__Task goal__
Omit all images, then return the remaining material exactly as it stands.

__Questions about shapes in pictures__
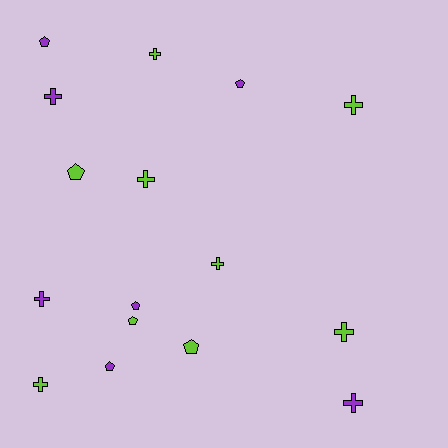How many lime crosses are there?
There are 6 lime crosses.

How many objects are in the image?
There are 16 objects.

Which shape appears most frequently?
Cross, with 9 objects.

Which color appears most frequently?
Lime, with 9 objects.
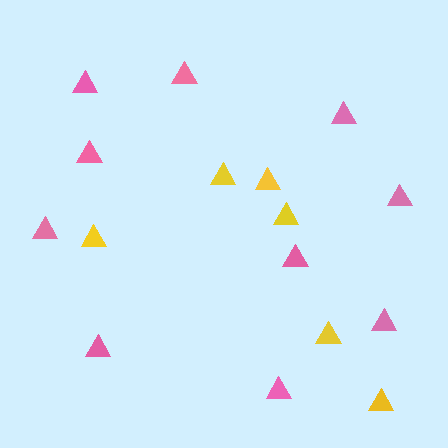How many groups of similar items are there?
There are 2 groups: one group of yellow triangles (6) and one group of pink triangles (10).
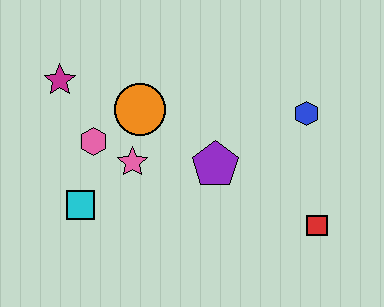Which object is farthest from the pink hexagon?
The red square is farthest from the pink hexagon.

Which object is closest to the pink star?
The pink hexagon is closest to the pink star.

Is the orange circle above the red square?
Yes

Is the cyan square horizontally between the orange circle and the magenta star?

__Final answer__
How many lime crosses are there?
There are 6 lime crosses.

How many objects are in the image?
There are 16 objects.

Which shape appears most frequently?
Cross, with 9 objects.

Which color appears most frequently?
Lime, with 9 objects.
How many groups of similar items are there?
There are 2 groups: one group of yellow triangles (6) and one group of pink triangles (10).
Which object is farthest from the pink hexagon?
The red square is farthest from the pink hexagon.

Which object is closest to the pink star?
The pink hexagon is closest to the pink star.

Is the orange circle above the red square?
Yes

Is the cyan square horizontally between the orange circle and the magenta star?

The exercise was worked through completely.